Exercise = Transcribe the lines below exactly, beginning with the line that holds "What time does the clock show?" and ending with the final line, both included. Pictures are to be left out.

Supplied material =
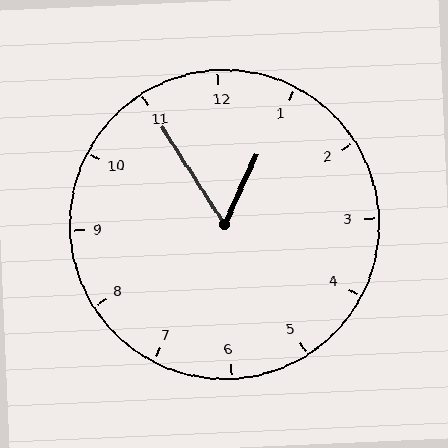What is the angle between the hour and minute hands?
Approximately 58 degrees.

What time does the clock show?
12:55.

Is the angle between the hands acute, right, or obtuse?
It is acute.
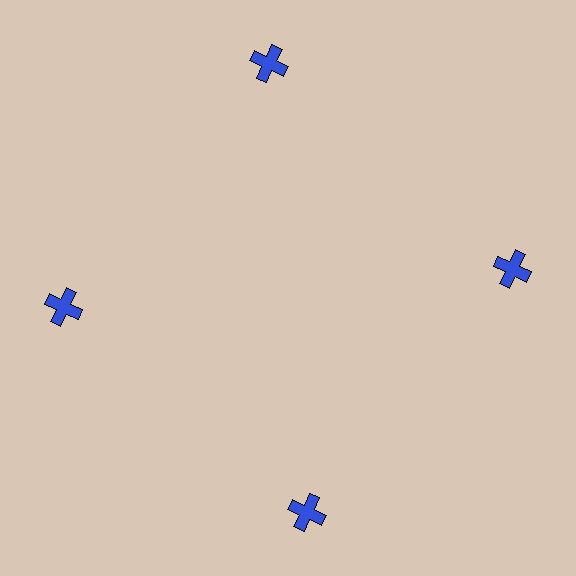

Task result =
What time does the clock show?
12:55.

Is the angle between the hands acute, right, or obtuse?
It is acute.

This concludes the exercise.